==== EXTRACTED RECORDS ====
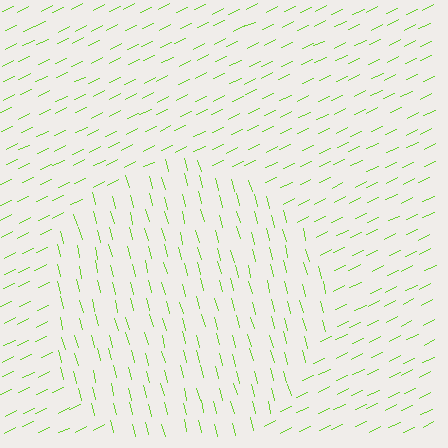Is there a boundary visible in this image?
Yes, there is a texture boundary formed by a change in line orientation.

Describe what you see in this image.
The image is filled with small lime line segments. A circle region in the image has lines oriented differently from the surrounding lines, creating a visible texture boundary.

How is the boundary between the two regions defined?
The boundary is defined purely by a change in line orientation (approximately 79 degrees difference). All lines are the same color and thickness.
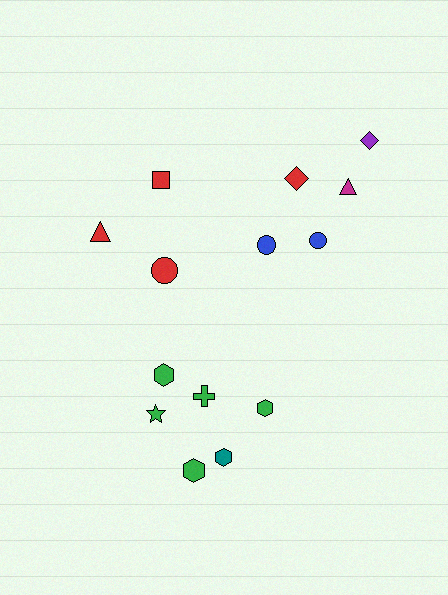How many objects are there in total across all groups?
There are 14 objects.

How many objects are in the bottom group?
There are 6 objects.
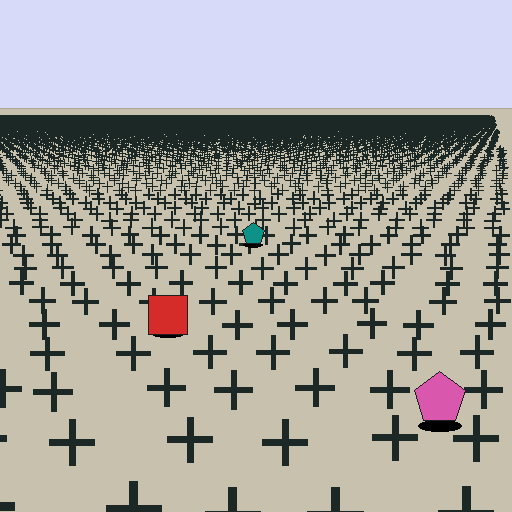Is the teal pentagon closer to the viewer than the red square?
No. The red square is closer — you can tell from the texture gradient: the ground texture is coarser near it.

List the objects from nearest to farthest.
From nearest to farthest: the pink pentagon, the red square, the teal pentagon.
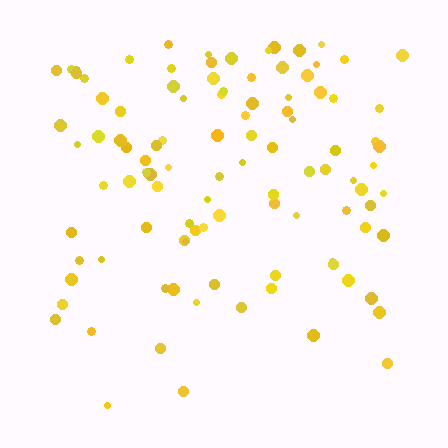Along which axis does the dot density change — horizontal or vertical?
Vertical.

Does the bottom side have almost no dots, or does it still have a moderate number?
Still a moderate number, just noticeably fewer than the top.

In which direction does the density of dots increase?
From bottom to top, with the top side densest.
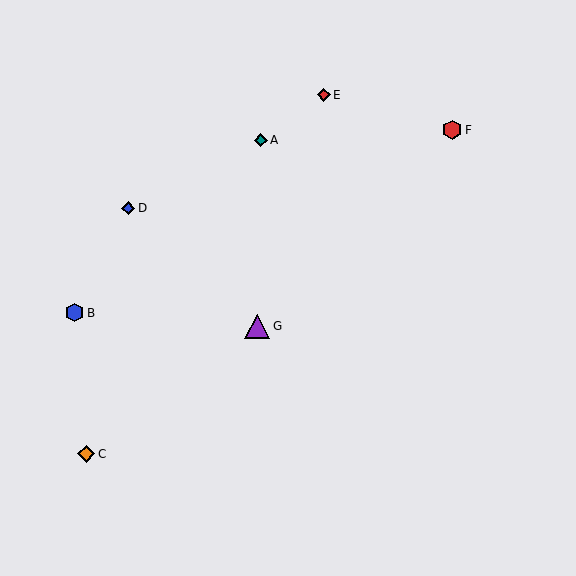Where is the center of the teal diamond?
The center of the teal diamond is at (261, 140).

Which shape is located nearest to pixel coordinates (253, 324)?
The purple triangle (labeled G) at (257, 326) is nearest to that location.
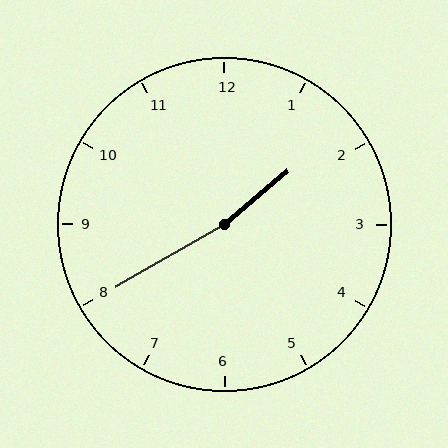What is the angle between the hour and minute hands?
Approximately 170 degrees.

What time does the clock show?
1:40.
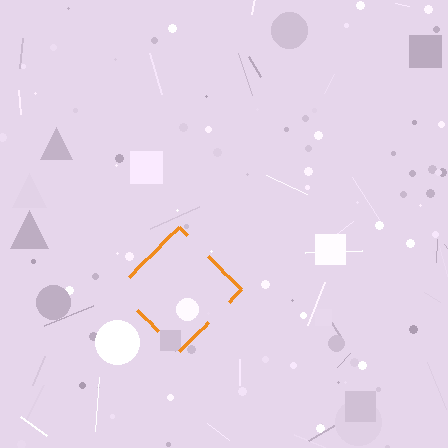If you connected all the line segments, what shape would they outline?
They would outline a diamond.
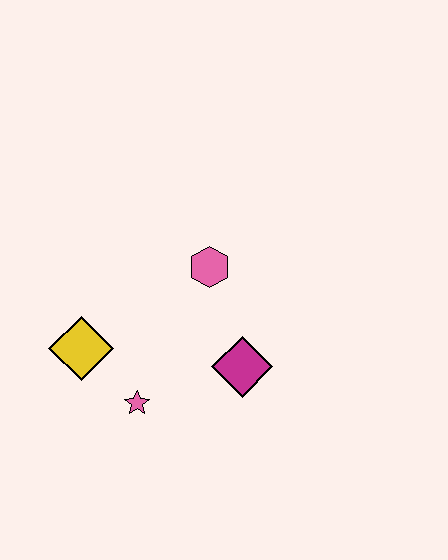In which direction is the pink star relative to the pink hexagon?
The pink star is below the pink hexagon.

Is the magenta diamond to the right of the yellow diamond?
Yes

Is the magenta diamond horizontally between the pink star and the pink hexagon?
No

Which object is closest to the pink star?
The yellow diamond is closest to the pink star.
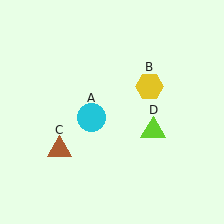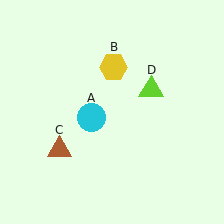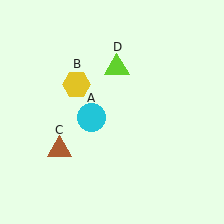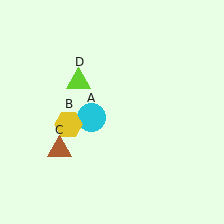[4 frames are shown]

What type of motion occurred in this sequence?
The yellow hexagon (object B), lime triangle (object D) rotated counterclockwise around the center of the scene.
====
> [PROBLEM TO SOLVE]
Make an exact copy of every record, pictures excluded.

> [ANSWER FOR THE TASK]
Is there a boundary visible in this image?
Yes, there is a texture boundary formed by a change in line orientation.

Describe what you see in this image.
The image is filled with small lime line segments. A circle region in the image has lines oriented differently from the surrounding lines, creating a visible texture boundary.

How is the boundary between the two regions defined?
The boundary is defined purely by a change in line orientation (approximately 79 degrees difference). All lines are the same color and thickness.
How many objects are there in total across all groups?
There are 14 objects.

How many objects are in the bottom group?
There are 6 objects.
Is the teal pentagon closer to the viewer than the red square?
No. The red square is closer — you can tell from the texture gradient: the ground texture is coarser near it.

List the objects from nearest to farthest.
From nearest to farthest: the pink pentagon, the red square, the teal pentagon.
Along which axis does the dot density change — horizontal or vertical?
Vertical.

Does the bottom side have almost no dots, or does it still have a moderate number?
Still a moderate number, just noticeably fewer than the top.

In which direction does the density of dots increase?
From bottom to top, with the top side densest.
Where is the center of the teal diamond?
The center of the teal diamond is at (261, 140).

Which shape is located nearest to pixel coordinates (253, 324)?
The purple triangle (labeled G) at (257, 326) is nearest to that location.
What is the angle between the hour and minute hands?
Approximately 170 degrees.

What time does the clock show?
1:40.
If you connected all the line segments, what shape would they outline?
They would outline a diamond.
In which direction is the pink star relative to the pink hexagon?
The pink star is below the pink hexagon.

Is the magenta diamond to the right of the yellow diamond?
Yes

Is the magenta diamond horizontally between the pink star and the pink hexagon?
No

Which object is closest to the pink star?
The yellow diamond is closest to the pink star.
[4 frames are shown]

What type of motion occurred in this sequence?
The yellow hexagon (object B), lime triangle (object D) rotated counterclockwise around the center of the scene.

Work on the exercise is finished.